Collected data

####

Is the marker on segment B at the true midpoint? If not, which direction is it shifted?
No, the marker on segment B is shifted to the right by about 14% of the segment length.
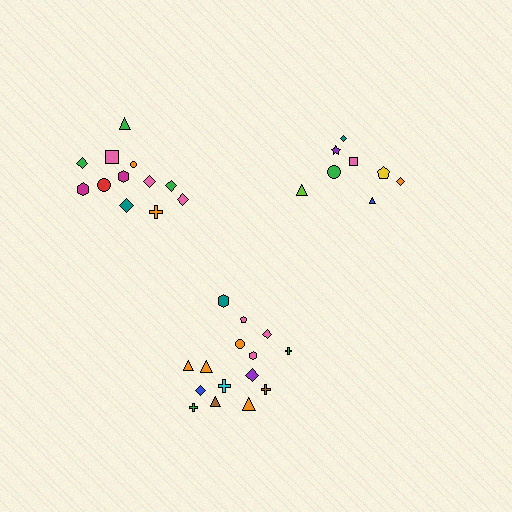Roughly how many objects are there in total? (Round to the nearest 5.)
Roughly 35 objects in total.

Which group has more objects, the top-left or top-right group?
The top-left group.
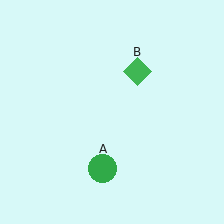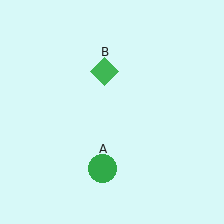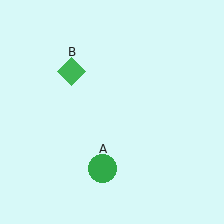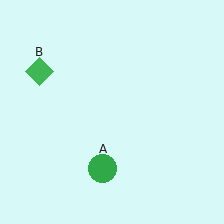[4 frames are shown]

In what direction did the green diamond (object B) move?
The green diamond (object B) moved left.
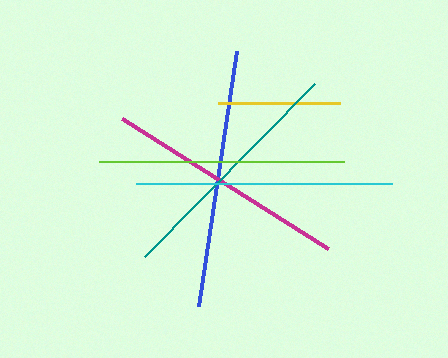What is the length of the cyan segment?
The cyan segment is approximately 256 pixels long.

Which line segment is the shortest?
The yellow line is the shortest at approximately 123 pixels.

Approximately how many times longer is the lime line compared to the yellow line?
The lime line is approximately 2.0 times the length of the yellow line.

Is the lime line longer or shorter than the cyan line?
The cyan and lime lines are approximately the same length (about 256 and 245 pixels).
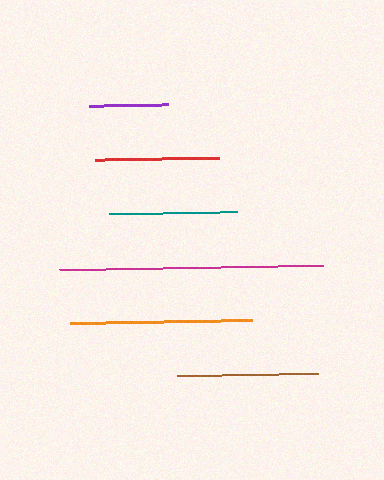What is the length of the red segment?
The red segment is approximately 125 pixels long.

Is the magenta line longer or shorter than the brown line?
The magenta line is longer than the brown line.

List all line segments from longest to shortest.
From longest to shortest: magenta, orange, brown, teal and red (about equal), purple.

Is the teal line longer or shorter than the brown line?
The brown line is longer than the teal line.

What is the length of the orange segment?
The orange segment is approximately 182 pixels long.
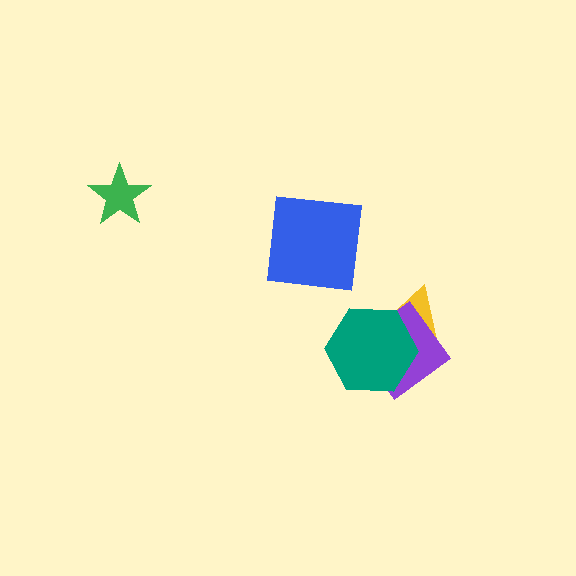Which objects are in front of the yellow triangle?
2 objects cover part of the yellow triangle: the purple diamond and the teal hexagon.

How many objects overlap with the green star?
0 objects overlap with the green star.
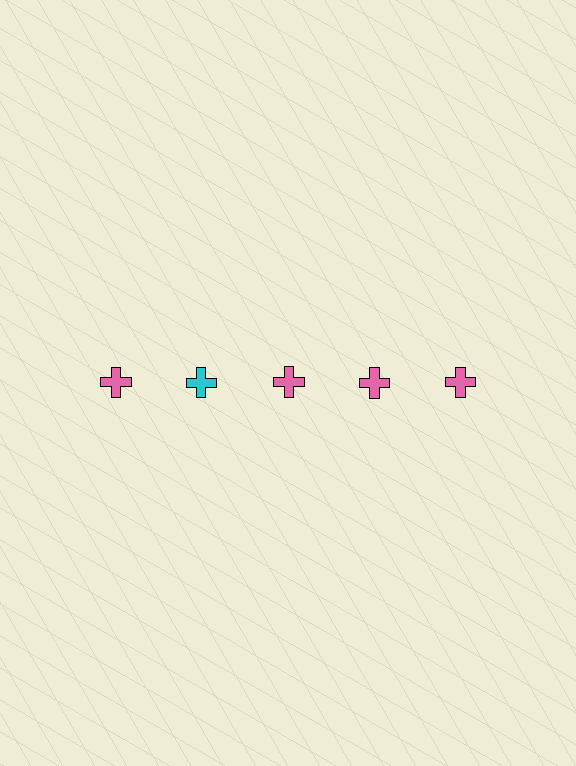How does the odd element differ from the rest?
It has a different color: cyan instead of pink.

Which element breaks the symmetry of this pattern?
The cyan cross in the top row, second from left column breaks the symmetry. All other shapes are pink crosses.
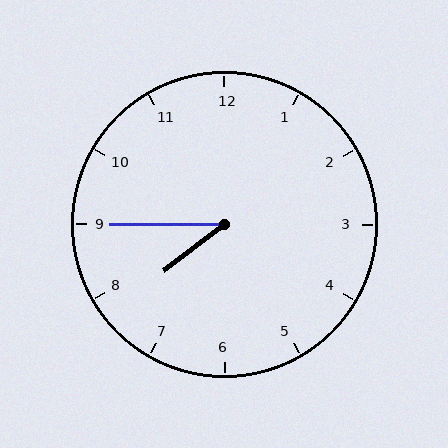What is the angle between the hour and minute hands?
Approximately 38 degrees.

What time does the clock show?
7:45.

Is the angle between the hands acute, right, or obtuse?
It is acute.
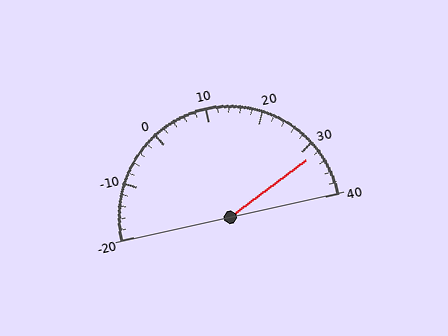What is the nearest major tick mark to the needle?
The nearest major tick mark is 30.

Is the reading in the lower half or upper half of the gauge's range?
The reading is in the upper half of the range (-20 to 40).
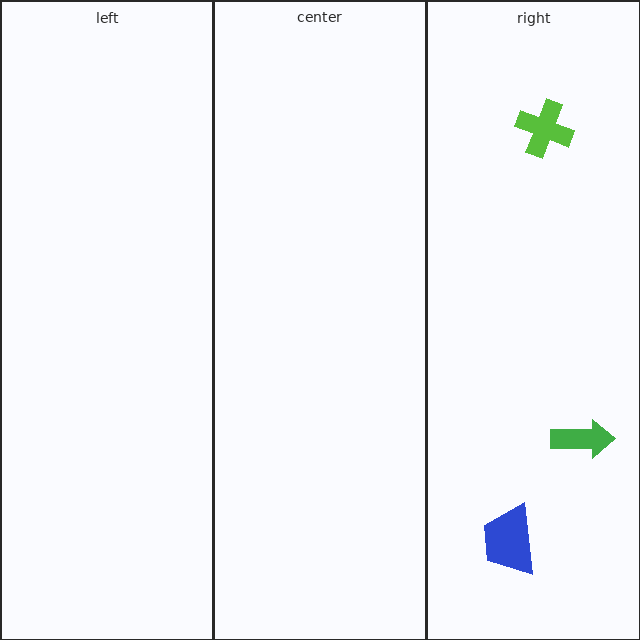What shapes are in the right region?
The blue trapezoid, the lime cross, the green arrow.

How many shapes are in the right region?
3.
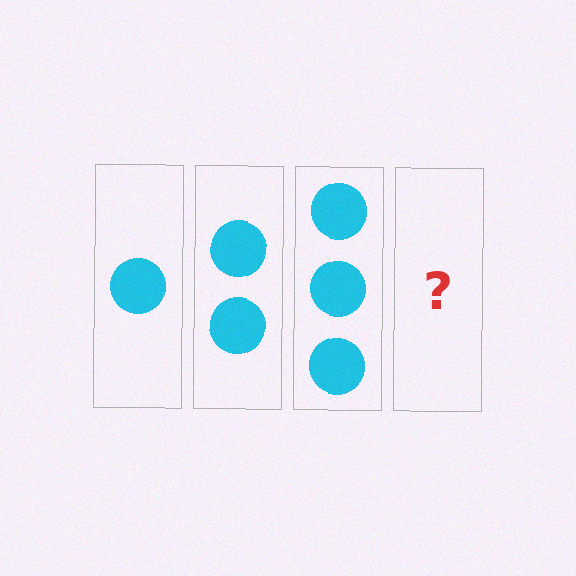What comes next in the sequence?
The next element should be 4 circles.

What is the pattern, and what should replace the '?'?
The pattern is that each step adds one more circle. The '?' should be 4 circles.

####

#### [WHAT THIS TASK INVOLVES]
Your task is to quote exactly the lines from the one with "Is the reading" through the end of the material, both included, without reproducing any pictures.

#### [ANSWER TO THE EXERCISE]
Is the reading in the lower half or upper half of the gauge's range?
The reading is in the upper half of the range (-20 to 40).
What shapes are in the right region?
The blue trapezoid, the lime cross, the green arrow.

How many shapes are in the right region?
3.
What comes next in the sequence?
The next element should be 4 circles.

What is the pattern, and what should replace the '?'?
The pattern is that each step adds one more circle. The '?' should be 4 circles.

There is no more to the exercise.